Input data:
● ● ● ● ●

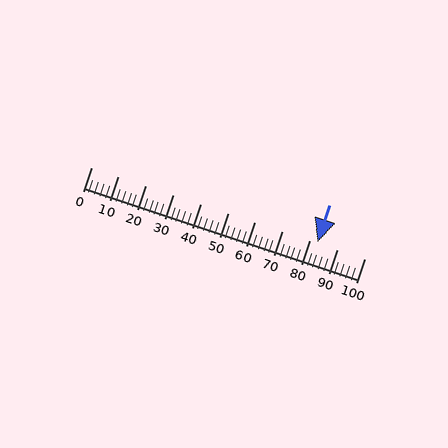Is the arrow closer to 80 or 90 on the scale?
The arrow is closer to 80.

● ● ● ● ●

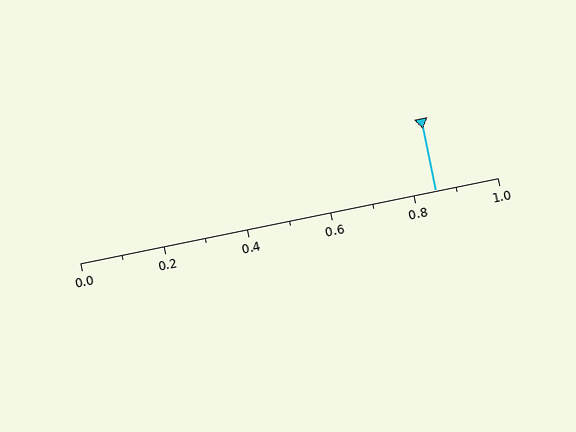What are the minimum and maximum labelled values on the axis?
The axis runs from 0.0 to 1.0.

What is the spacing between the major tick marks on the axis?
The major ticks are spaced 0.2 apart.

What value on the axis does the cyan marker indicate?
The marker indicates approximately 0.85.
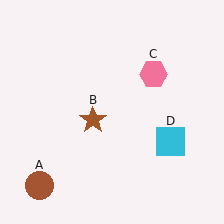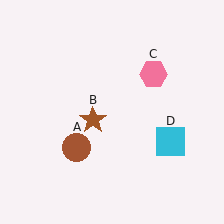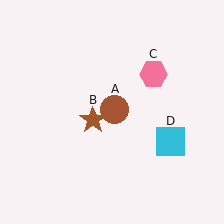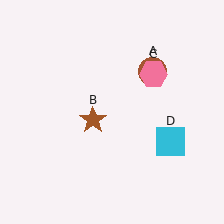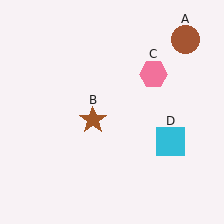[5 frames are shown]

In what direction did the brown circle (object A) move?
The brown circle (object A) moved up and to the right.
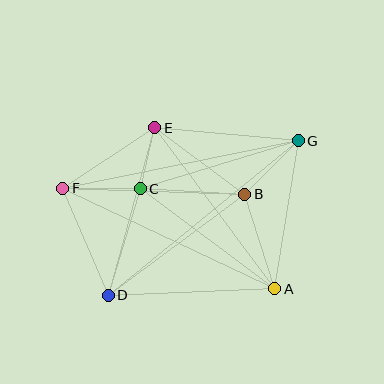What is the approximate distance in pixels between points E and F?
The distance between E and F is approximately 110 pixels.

● ● ● ● ●

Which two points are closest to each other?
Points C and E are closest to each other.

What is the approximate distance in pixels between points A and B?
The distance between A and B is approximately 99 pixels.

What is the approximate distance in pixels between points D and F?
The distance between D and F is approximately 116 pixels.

● ● ● ● ●

Assignment:
Return exactly the lines above, from the one with "What are the" up to and including the one with "[5 frames are shown]", and include no pictures.

Result for this exercise:
What are the minimum and maximum labelled values on the axis?
The axis runs from 0.0 to 1.0.

What is the spacing between the major tick marks on the axis?
The major ticks are spaced 0.2 apart.

What value on the axis does the cyan marker indicate?
The marker indicates approximately 0.85.
[5 frames are shown]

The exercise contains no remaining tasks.